§ **The task**: Copy exactly, and only, the lines from the line containing "How does the" through the last line of the records below, both included, and leave out any pictures.

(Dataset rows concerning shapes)
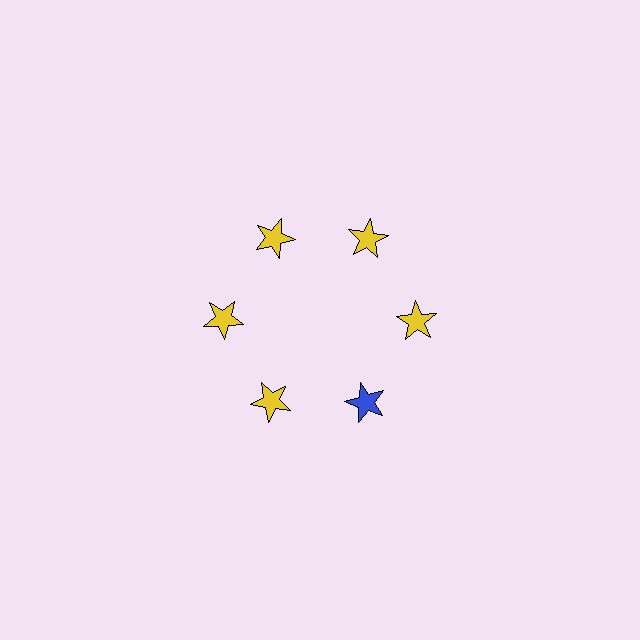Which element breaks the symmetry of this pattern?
The blue star at roughly the 5 o'clock position breaks the symmetry. All other shapes are yellow stars.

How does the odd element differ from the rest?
It has a different color: blue instead of yellow.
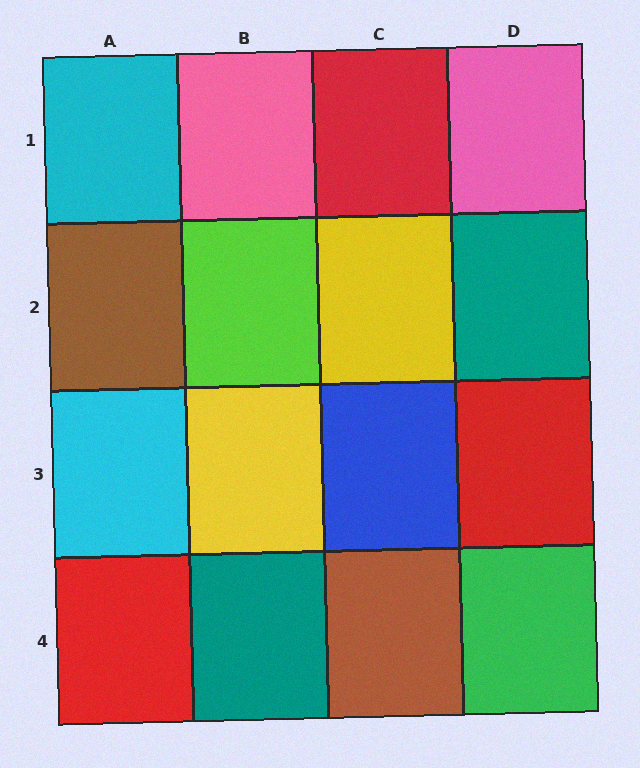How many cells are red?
3 cells are red.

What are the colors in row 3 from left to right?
Cyan, yellow, blue, red.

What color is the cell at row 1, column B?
Pink.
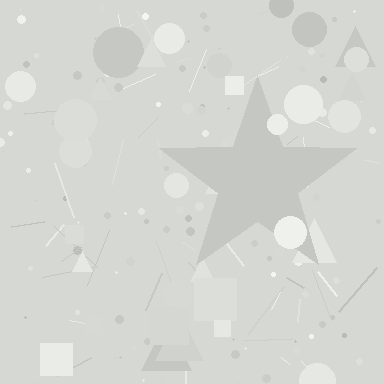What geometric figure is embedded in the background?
A star is embedded in the background.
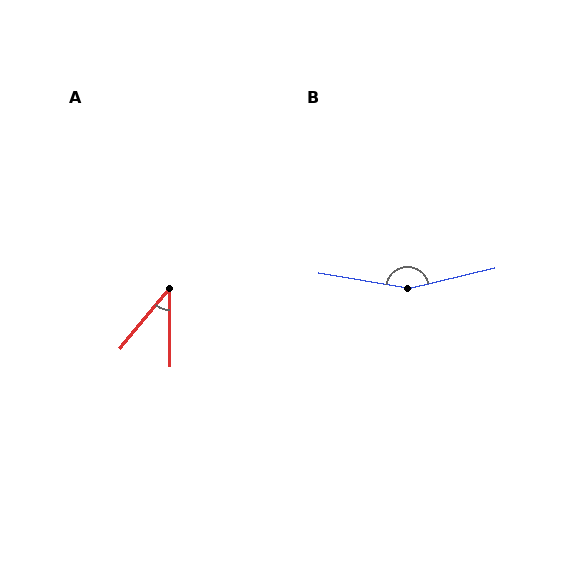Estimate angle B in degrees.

§ **Solution to this task**:
How does the odd element differ from the rest?
It has a different color: blue instead of yellow.
How many cells are red?
3 cells are red.

What are the colors in row 3 from left to right?
Cyan, yellow, blue, red.

What color is the cell at row 1, column B?
Pink.
What geometric figure is embedded in the background?
A star is embedded in the background.
Estimate angle B in degrees.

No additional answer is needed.